**Record extracts:**
__________
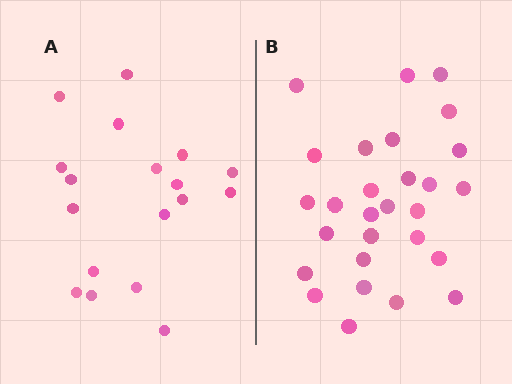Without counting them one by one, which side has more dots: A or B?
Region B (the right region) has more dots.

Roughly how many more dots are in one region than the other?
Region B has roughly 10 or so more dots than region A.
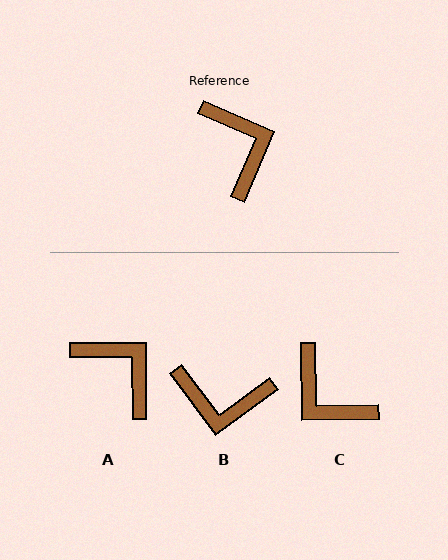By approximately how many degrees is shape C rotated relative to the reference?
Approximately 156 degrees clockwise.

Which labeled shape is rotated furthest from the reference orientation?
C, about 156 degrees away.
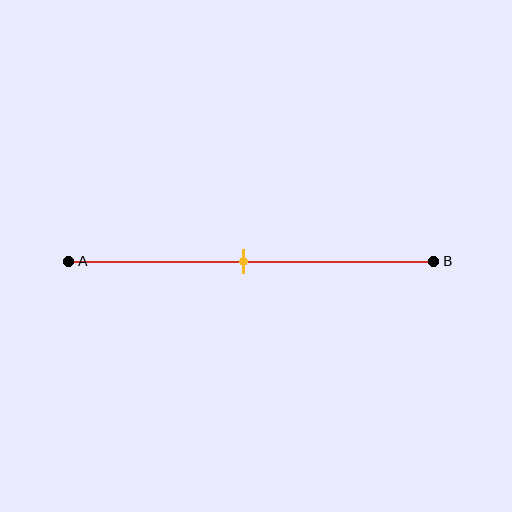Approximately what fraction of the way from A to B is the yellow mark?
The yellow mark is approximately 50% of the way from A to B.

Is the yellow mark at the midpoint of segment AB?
__________
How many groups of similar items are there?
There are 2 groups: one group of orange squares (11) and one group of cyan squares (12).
__________
**Directive:**
Every line from the one containing "By approximately how" to the one containing "Is the yellow mark at" should be output exactly, both ends included. Nothing else goes in, and no pictures either.

**Output of the exercise:**
By approximately how many degrees is shape C rotated relative to the reference?
Approximately 156 degrees clockwise.

Which labeled shape is rotated furthest from the reference orientation?
C, about 156 degrees away.
Approximately what fraction of the way from A to B is the yellow mark?
The yellow mark is approximately 50% of the way from A to B.

Is the yellow mark at the midpoint of segment AB?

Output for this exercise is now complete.